§ **Problem to solve**:
What follows is a set of records; restate each one word for word and drop the pictures.
##########
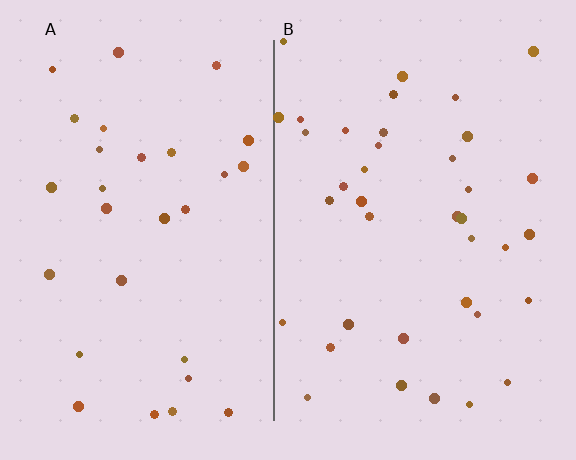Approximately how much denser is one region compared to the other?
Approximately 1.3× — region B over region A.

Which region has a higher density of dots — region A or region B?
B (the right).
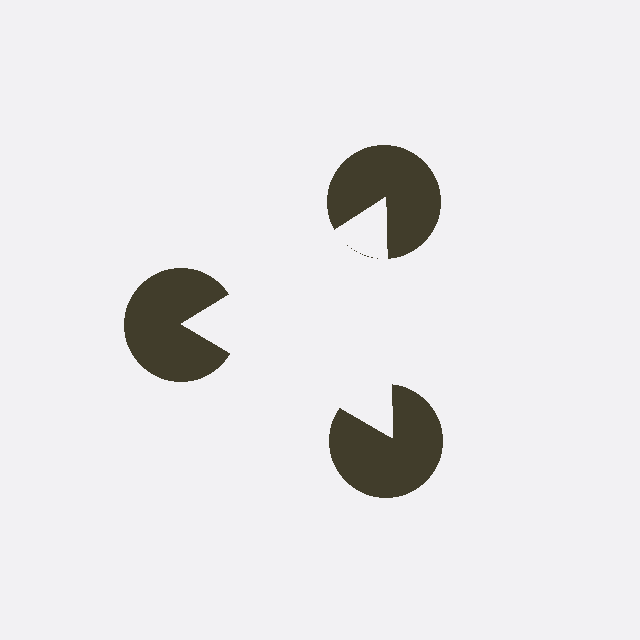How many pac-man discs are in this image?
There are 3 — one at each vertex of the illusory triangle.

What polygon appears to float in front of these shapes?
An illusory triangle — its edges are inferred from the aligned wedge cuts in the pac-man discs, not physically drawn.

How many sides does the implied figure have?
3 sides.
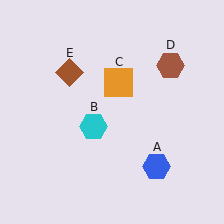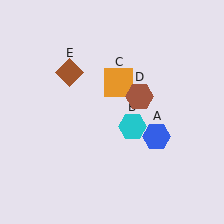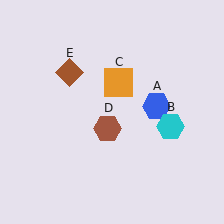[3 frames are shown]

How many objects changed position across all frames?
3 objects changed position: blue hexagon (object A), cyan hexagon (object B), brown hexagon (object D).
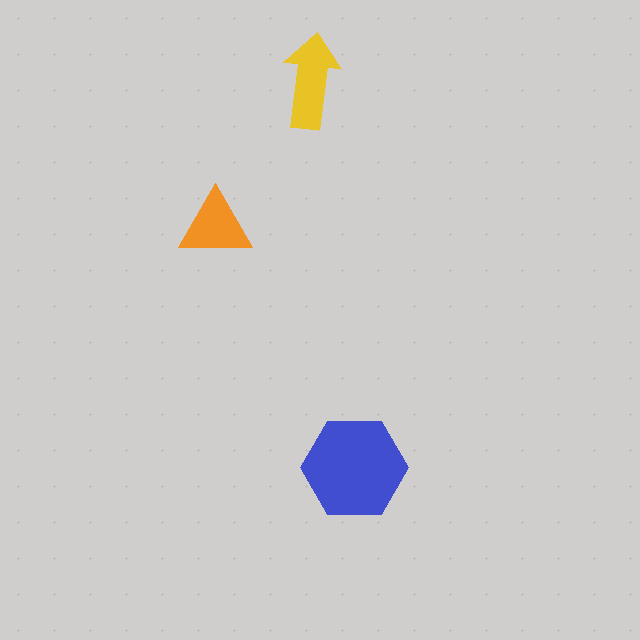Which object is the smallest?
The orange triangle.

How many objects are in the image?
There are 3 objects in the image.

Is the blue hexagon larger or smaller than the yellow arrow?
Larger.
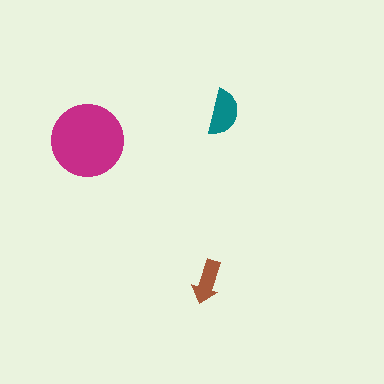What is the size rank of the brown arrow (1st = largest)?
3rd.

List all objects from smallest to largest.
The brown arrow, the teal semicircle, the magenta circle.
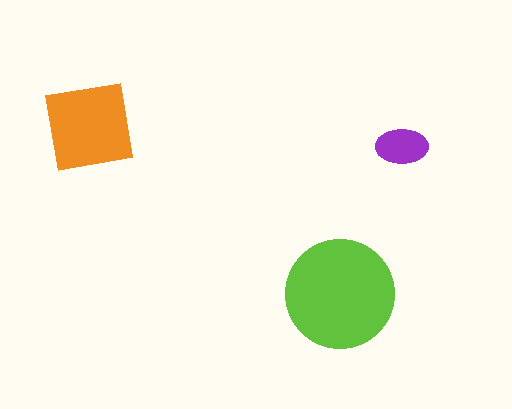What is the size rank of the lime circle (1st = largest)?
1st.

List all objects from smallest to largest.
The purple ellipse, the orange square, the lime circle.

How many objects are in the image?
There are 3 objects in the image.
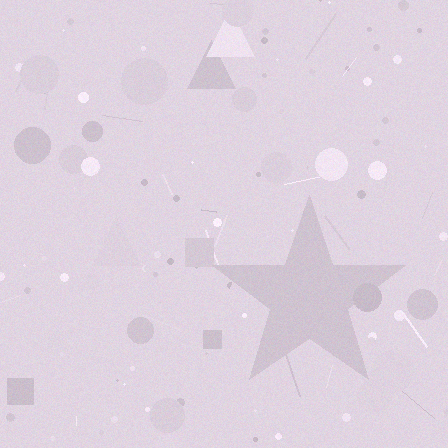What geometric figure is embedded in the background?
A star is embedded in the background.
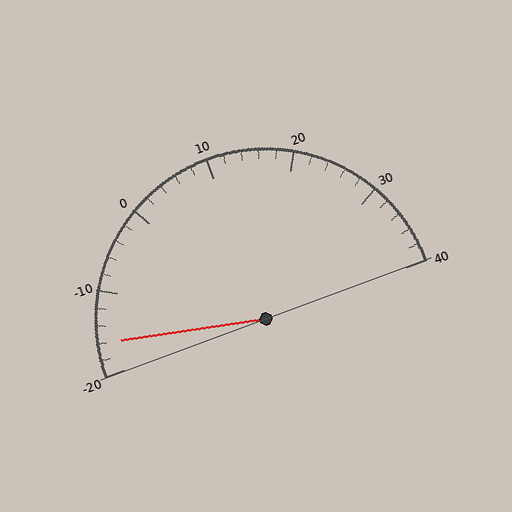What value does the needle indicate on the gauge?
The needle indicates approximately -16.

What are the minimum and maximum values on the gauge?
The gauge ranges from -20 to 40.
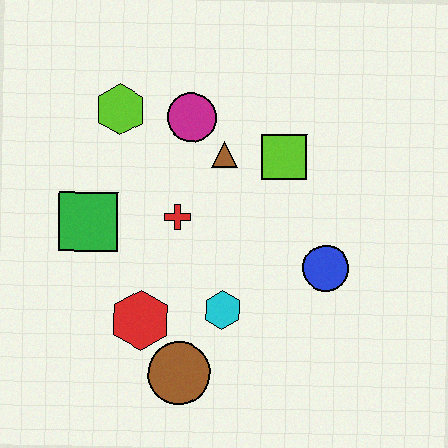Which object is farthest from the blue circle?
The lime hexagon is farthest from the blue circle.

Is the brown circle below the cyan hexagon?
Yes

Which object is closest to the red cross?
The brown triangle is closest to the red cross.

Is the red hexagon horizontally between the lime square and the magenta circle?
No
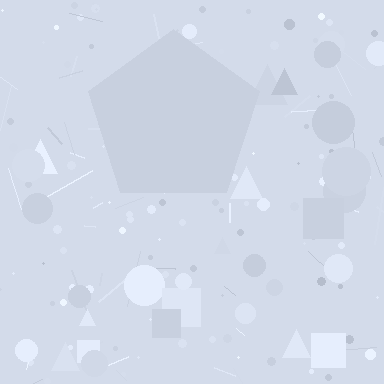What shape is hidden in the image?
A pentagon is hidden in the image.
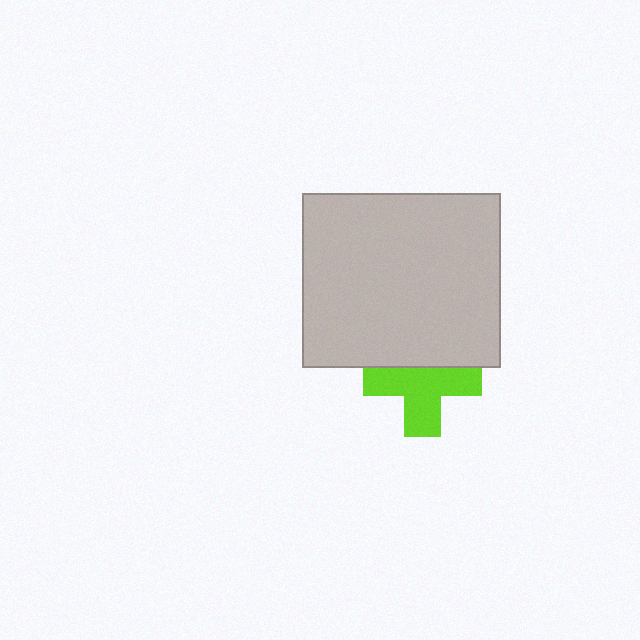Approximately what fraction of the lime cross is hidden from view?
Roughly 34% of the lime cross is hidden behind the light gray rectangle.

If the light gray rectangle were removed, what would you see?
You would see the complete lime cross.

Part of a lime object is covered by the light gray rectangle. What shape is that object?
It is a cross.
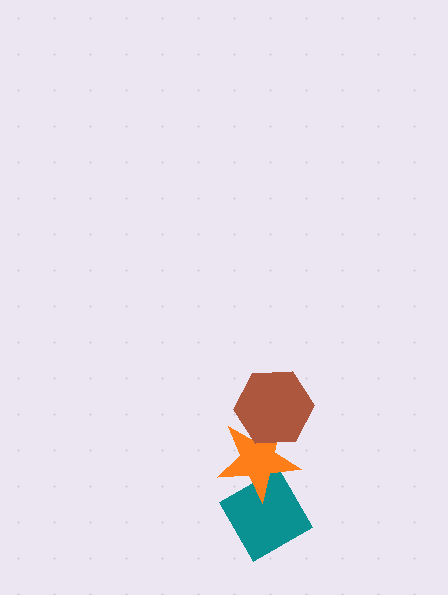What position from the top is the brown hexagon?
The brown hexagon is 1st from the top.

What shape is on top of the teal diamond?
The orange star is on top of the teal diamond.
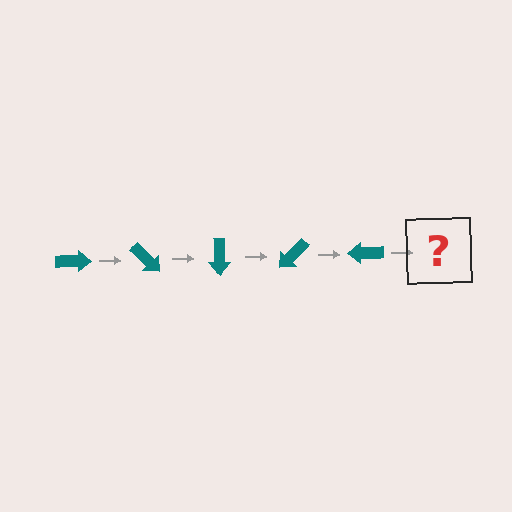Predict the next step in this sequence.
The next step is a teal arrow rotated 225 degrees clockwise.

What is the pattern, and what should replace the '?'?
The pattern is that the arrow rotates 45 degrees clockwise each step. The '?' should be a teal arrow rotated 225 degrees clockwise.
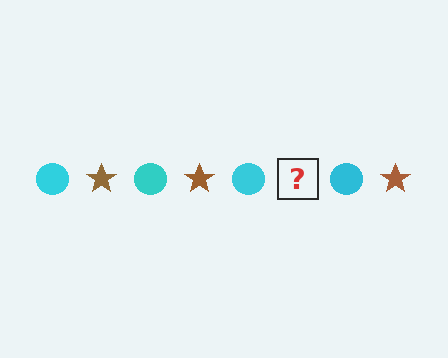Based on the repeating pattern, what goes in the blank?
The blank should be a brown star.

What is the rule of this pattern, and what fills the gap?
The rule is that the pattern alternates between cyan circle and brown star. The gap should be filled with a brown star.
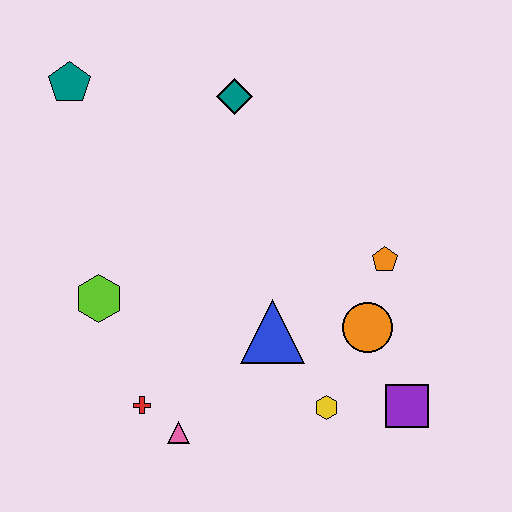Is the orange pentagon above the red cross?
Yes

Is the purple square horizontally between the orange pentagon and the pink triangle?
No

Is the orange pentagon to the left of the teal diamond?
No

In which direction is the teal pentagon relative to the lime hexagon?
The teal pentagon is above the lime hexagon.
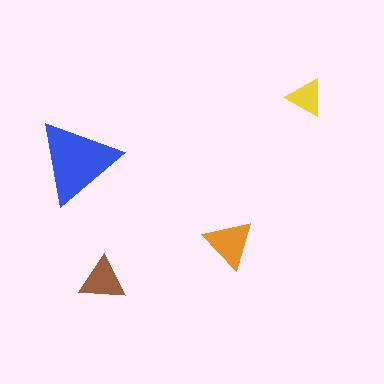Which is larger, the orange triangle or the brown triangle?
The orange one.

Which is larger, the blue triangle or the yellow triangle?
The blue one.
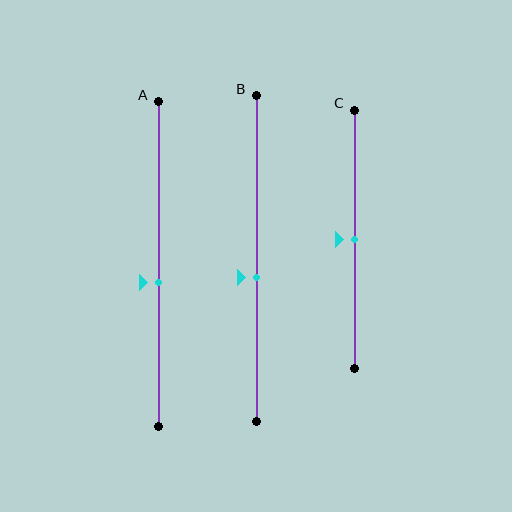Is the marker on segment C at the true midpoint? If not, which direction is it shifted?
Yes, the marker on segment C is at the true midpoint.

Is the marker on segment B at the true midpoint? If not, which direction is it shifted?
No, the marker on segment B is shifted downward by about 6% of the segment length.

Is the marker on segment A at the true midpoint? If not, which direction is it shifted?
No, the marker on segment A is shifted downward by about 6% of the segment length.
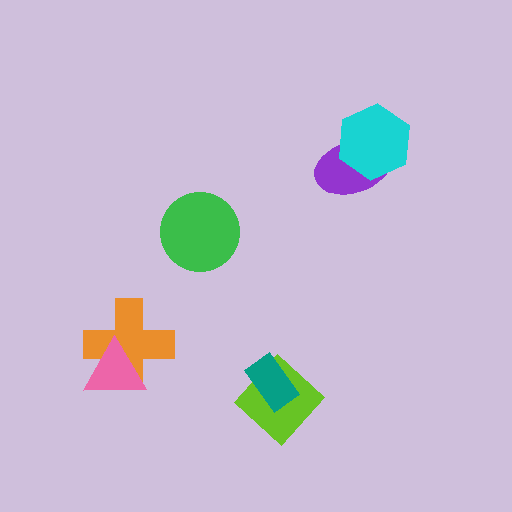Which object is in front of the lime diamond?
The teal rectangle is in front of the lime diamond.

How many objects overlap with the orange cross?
##########
§ **Written reply**:
Approximately how much denser is one region compared to the other?
Approximately 1.3× — region B over region A.

Which region has a higher density of dots — region A or region B?
B (the right).
How many pac-man discs are in this image?
There are 3 — one at each vertex of the illusory triangle.

What polygon appears to float in front of these shapes?
An illusory triangle — its edges are inferred from the aligned wedge cuts in the pac-man discs, not physically drawn.

How many sides does the implied figure have?
3 sides.
[3 frames are shown]

How many objects changed position across all frames?
3 objects changed position: blue hexagon (object A), cyan hexagon (object B), brown hexagon (object D).
Which object is the smallest?
The orange triangle.

How many objects are in the image?
There are 3 objects in the image.

Is the blue hexagon larger or smaller than the yellow arrow?
Larger.
What is the size rank of the brown arrow (1st = largest)?
3rd.

List all objects from smallest to largest.
The brown arrow, the teal semicircle, the magenta circle.
What is the size rank of the lime circle (1st = largest)?
1st.

List all objects from smallest to largest.
The purple ellipse, the orange square, the lime circle.

How many objects are in the image?
There are 3 objects in the image.
What geometric figure is embedded in the background?
A star is embedded in the background.
What value does the needle indicate on the gauge?
The needle indicates approximately -16.

What are the minimum and maximum values on the gauge?
The gauge ranges from -20 to 40.
Which object is farthest from the blue circle?
The lime hexagon is farthest from the blue circle.

Is the brown circle below the cyan hexagon?
Yes

Which object is closest to the red cross?
The brown triangle is closest to the red cross.

Is the red hexagon horizontally between the lime square and the magenta circle?
No
What shape is hidden in the image?
A pentagon is hidden in the image.
Approximately what fraction of the lime cross is hidden from view?
Roughly 34% of the lime cross is hidden behind the light gray rectangle.

If the light gray rectangle were removed, what would you see?
You would see the complete lime cross.

Part of a lime object is covered by the light gray rectangle. What shape is that object?
It is a cross.
What position from the top is the brown hexagon?
The brown hexagon is 1st from the top.

What shape is on top of the teal diamond?
The orange star is on top of the teal diamond.
Predict the next step in this sequence.
The next step is a teal arrow rotated 225 degrees clockwise.

What is the pattern, and what should replace the '?'?
The pattern is that the arrow rotates 45 degrees clockwise each step. The '?' should be a teal arrow rotated 225 degrees clockwise.
Based on the repeating pattern, what goes in the blank?
The blank should be a brown star.

What is the rule of this pattern, and what fills the gap?
The rule is that the pattern alternates between cyan circle and brown star. The gap should be filled with a brown star.
Is the orange pentagon above the red cross?
Yes

Is the purple square horizontally between the orange pentagon and the pink triangle?
No

Is the orange pentagon to the left of the teal diamond?
No

In which direction is the teal pentagon relative to the lime hexagon?
The teal pentagon is above the lime hexagon.
Which is larger, the orange triangle or the brown triangle?
The orange one.

Which is larger, the blue triangle or the yellow triangle?
The blue one.
Is the marker on segment C at the true midpoint? If not, which direction is it shifted?
Yes, the marker on segment C is at the true midpoint.

Is the marker on segment B at the true midpoint? If not, which direction is it shifted?
No, the marker on segment B is shifted downward by about 6% of the segment length.

Is the marker on segment A at the true midpoint? If not, which direction is it shifted?
No, the marker on segment A is shifted downward by about 6% of the segment length.
Which object is in front of the lime diamond?
The teal rectangle is in front of the lime diamond.

How many objects overlap with the orange cross?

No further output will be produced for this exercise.